WHAT IS EXPECTED: Reproduce every entry below precisely. Pictures are excluded from the copy.
* * * * * * *
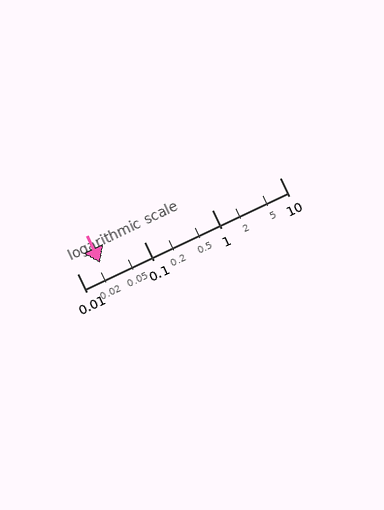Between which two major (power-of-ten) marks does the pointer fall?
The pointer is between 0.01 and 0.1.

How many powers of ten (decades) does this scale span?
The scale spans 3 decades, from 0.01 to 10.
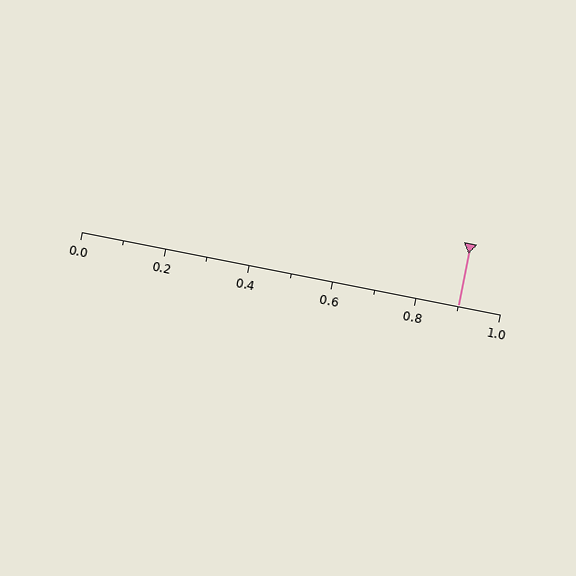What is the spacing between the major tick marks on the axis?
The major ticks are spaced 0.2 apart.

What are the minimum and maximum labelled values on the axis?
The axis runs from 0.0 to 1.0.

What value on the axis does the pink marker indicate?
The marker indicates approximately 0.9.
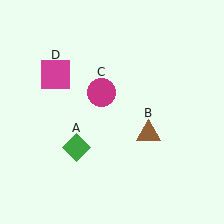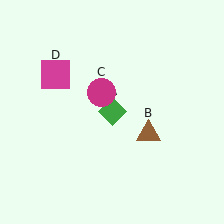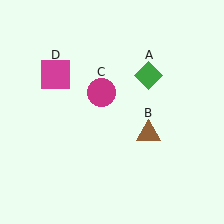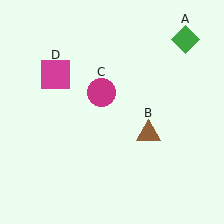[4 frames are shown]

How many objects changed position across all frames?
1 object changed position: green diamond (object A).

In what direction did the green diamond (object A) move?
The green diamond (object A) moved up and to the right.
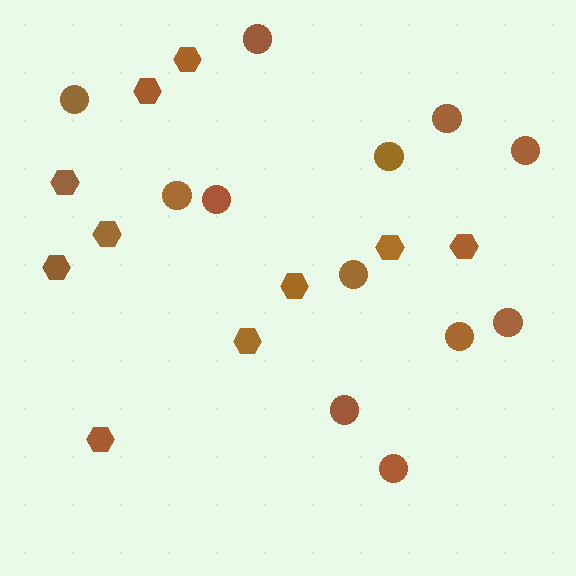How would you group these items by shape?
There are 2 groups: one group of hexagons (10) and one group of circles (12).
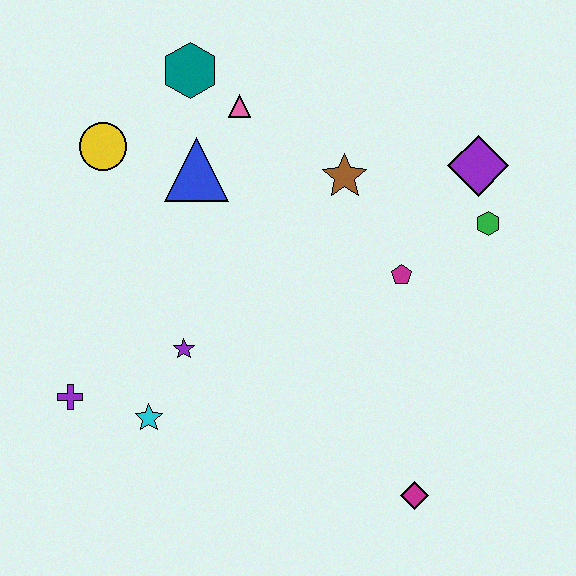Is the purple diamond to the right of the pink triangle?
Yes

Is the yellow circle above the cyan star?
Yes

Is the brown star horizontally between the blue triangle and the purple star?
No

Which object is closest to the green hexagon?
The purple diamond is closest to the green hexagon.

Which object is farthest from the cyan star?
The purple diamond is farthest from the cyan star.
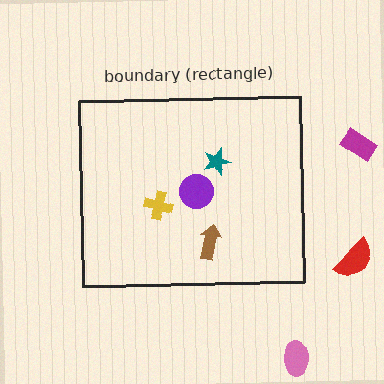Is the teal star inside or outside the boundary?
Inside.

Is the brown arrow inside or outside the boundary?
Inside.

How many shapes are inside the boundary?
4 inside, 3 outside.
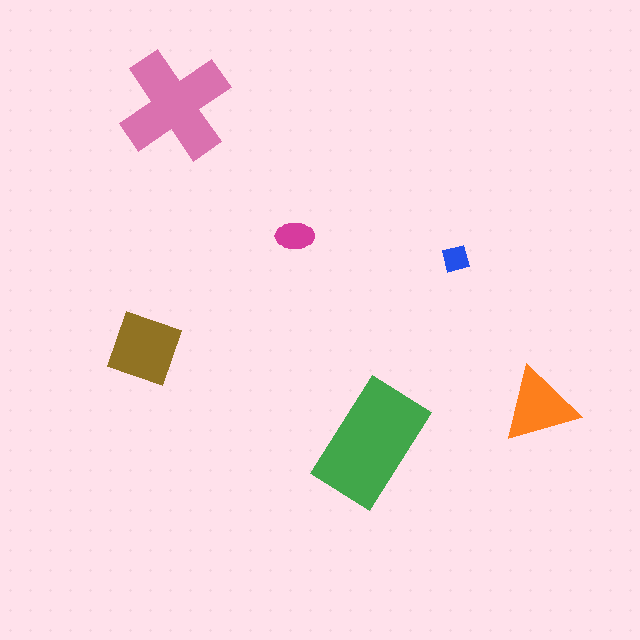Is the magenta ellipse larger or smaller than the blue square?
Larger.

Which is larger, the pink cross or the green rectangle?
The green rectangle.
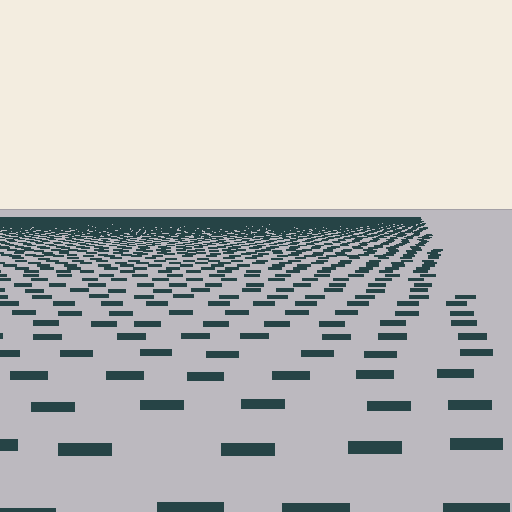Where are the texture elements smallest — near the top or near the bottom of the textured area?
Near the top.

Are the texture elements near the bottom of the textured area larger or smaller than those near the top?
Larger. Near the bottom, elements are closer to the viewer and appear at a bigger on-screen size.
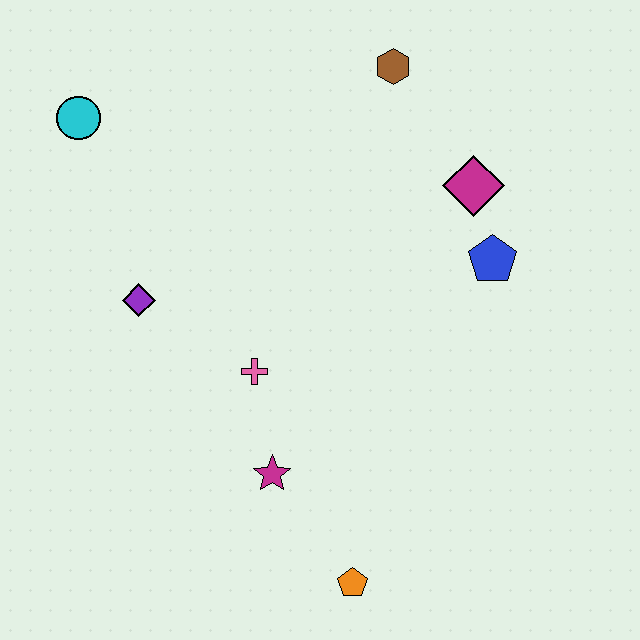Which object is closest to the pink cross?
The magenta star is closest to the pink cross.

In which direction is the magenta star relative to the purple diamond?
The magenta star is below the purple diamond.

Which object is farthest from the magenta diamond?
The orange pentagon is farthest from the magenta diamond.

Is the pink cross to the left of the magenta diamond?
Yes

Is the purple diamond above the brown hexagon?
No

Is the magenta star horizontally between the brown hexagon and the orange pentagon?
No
* * * * * * *
RESULT:
Between which two major (power-of-ten) marks does the pointer fall?
The pointer is between 0.01 and 0.1.

How many powers of ten (decades) does this scale span?
The scale spans 3 decades, from 0.01 to 10.
What is the spacing between the major tick marks on the axis?
The major ticks are spaced 0.2 apart.

What are the minimum and maximum labelled values on the axis?
The axis runs from 0.0 to 1.0.

What value on the axis does the pink marker indicate?
The marker indicates approximately 0.9.
[4 frames are shown]

How many objects changed position across all frames?
1 object changed position: green diamond (object A).

In what direction did the green diamond (object A) move?
The green diamond (object A) moved up and to the right.
How would you group these items by shape?
There are 2 groups: one group of hexagons (10) and one group of circles (12).
Is the purple diamond to the right of the pink triangle?
Yes

Is the yellow circle above the cyan star?
Yes

Is the brown star horizontally between the blue triangle and the purple star?
No

Which object is closest to the green hexagon?
The purple diamond is closest to the green hexagon.

Which object is farthest from the cyan star?
The purple diamond is farthest from the cyan star.
Is the teal star inside or outside the boundary?
Inside.

Is the brown arrow inside or outside the boundary?
Inside.

How many shapes are inside the boundary?
4 inside, 3 outside.
Is the magenta ellipse larger or smaller than the blue square?
Larger.

Which is larger, the pink cross or the green rectangle?
The green rectangle.
Where are the texture elements smallest — near the top or near the bottom of the textured area?
Near the top.

Are the texture elements near the bottom of the textured area larger or smaller than those near the top?
Larger. Near the bottom, elements are closer to the viewer and appear at a bigger on-screen size.
Which object is closest to the pink cross?
The magenta star is closest to the pink cross.

In which direction is the magenta star relative to the purple diamond?
The magenta star is below the purple diamond.

Which object is farthest from the magenta diamond?
The orange pentagon is farthest from the magenta diamond.

Is the pink cross to the left of the magenta diamond?
Yes

Is the purple diamond above the brown hexagon?
No

Is the magenta star horizontally between the brown hexagon and the orange pentagon?
No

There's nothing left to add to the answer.